TASK GOAL:
Using the records below, quote only the span that opens with the line containing "What position from the top is the magenta" and closes with the line containing "What are the pixel coordinates of point B?", exactly and inclusively.

DATA FOR THIS TASK:
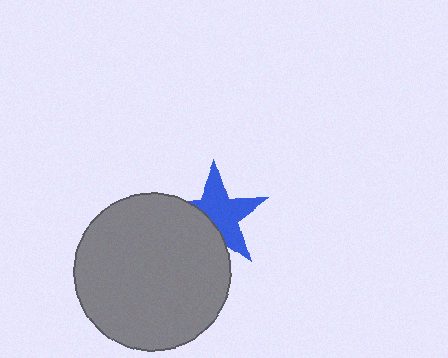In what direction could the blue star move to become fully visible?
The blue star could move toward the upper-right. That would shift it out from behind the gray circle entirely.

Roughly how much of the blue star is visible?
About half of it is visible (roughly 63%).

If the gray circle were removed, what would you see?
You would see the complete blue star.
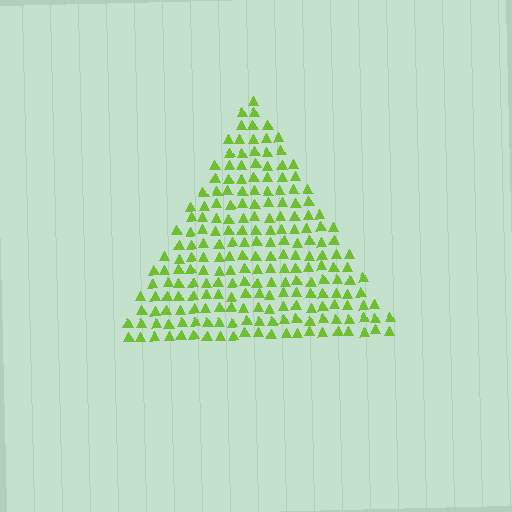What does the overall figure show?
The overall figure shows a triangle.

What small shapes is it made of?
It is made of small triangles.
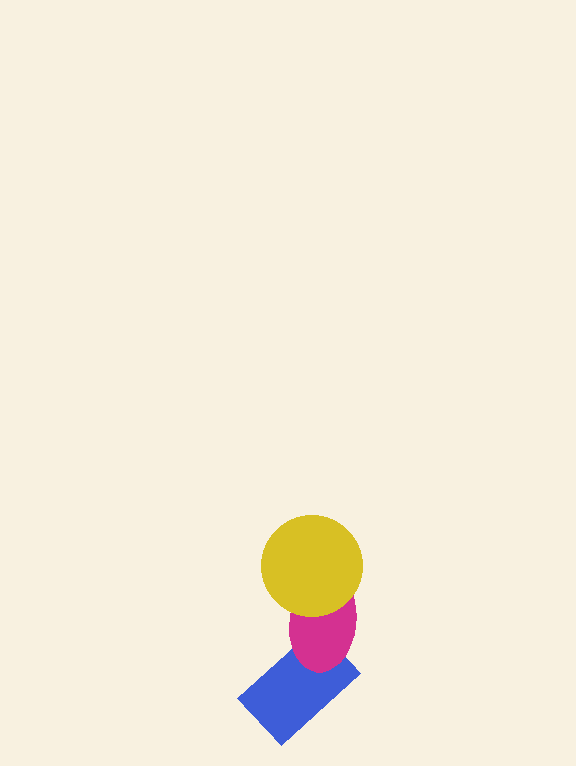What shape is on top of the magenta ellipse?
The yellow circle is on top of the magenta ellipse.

==

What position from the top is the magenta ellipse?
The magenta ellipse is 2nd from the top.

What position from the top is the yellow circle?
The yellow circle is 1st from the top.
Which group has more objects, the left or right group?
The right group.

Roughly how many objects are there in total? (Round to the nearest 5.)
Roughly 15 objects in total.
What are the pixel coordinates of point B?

ANSWER TO THE EXERCISE:
What position from the top is the magenta ellipse?
The magenta ellipse is 2nd from the top.

What position from the top is the yellow circle?
The yellow circle is 1st from the top.
Which group has more objects, the left or right group?
The right group.

Roughly how many objects are there in total? (Round to the nearest 5.)
Roughly 15 objects in total.
What are the pixel coordinates of point B?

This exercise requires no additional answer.